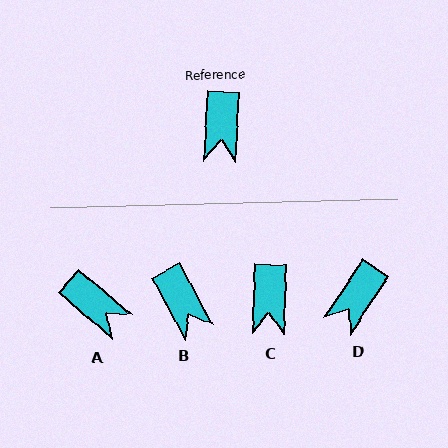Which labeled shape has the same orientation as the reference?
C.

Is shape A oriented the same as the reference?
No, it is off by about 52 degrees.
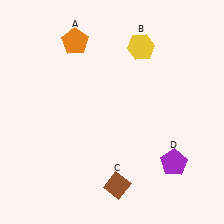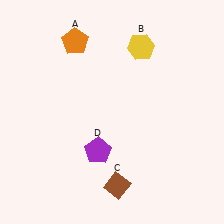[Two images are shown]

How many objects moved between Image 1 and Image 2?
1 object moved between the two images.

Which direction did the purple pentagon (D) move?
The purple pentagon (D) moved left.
---
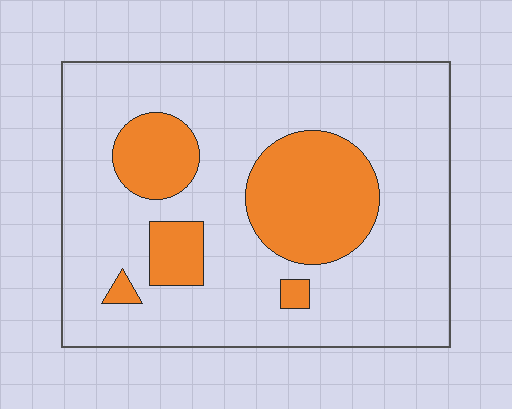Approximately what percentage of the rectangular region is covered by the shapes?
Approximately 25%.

● Goal:
Above are some records; extract exactly the lines from the one containing "Which labeled shape" through the one containing "[Two images are shown]" and drop the pictures.

● Answer for the task:
Which labeled shape has the same orientation as the reference?
C.

Is shape A oriented the same as the reference?
No, it is off by about 52 degrees.
[Two images are shown]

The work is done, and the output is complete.